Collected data

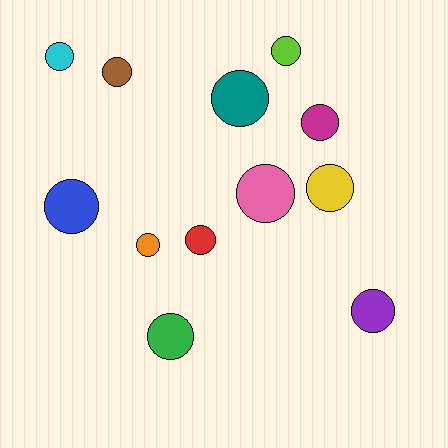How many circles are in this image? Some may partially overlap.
There are 12 circles.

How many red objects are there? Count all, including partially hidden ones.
There is 1 red object.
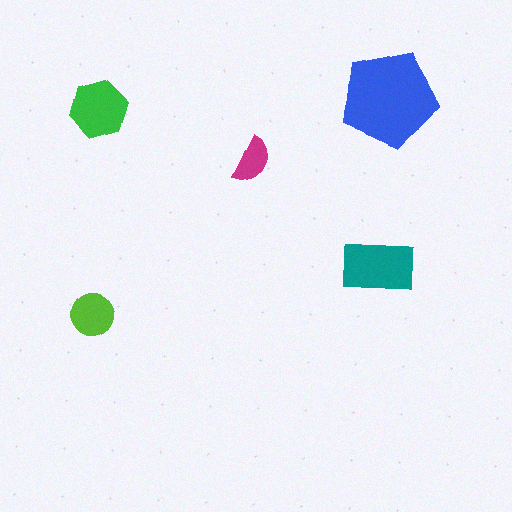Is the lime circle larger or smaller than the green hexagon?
Smaller.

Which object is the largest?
The blue pentagon.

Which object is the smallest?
The magenta semicircle.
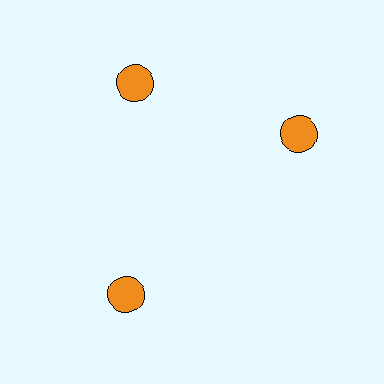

## [WHAT IS REQUIRED]
Every line is to be duplicated exactly, though pictures stay out.

## [EXERCISE OUTPUT]
How many circles are in this image? Some may partially overlap.
There are 12 circles.

How many red objects are there? Count all, including partially hidden ones.
There is 1 red object.
Is the lime circle larger or smaller than the green hexagon?
Smaller.

Which object is the largest?
The blue pentagon.

Which object is the smallest?
The magenta semicircle.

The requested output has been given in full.